**WORK INSTRUCTIONS**:
Locate the line containing "What color is the cell at row 1, column C?" in the material below. Copy that line and all following lines through the end exactly, omitting any pictures.

**** LISTED RECORDS

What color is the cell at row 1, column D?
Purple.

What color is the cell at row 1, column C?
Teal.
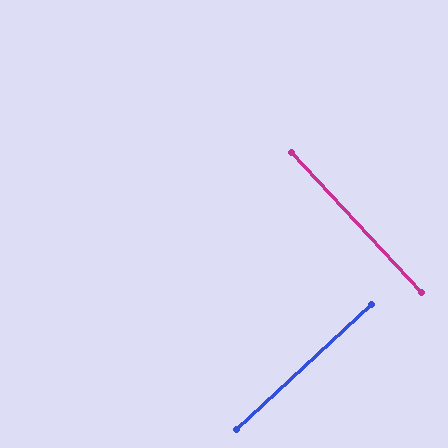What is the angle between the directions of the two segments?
Approximately 90 degrees.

********

**TASK SOLUTION**:
What color is the cell at row 1, column C?
Teal.
What is the angle between the directions of the two segments?
Approximately 90 degrees.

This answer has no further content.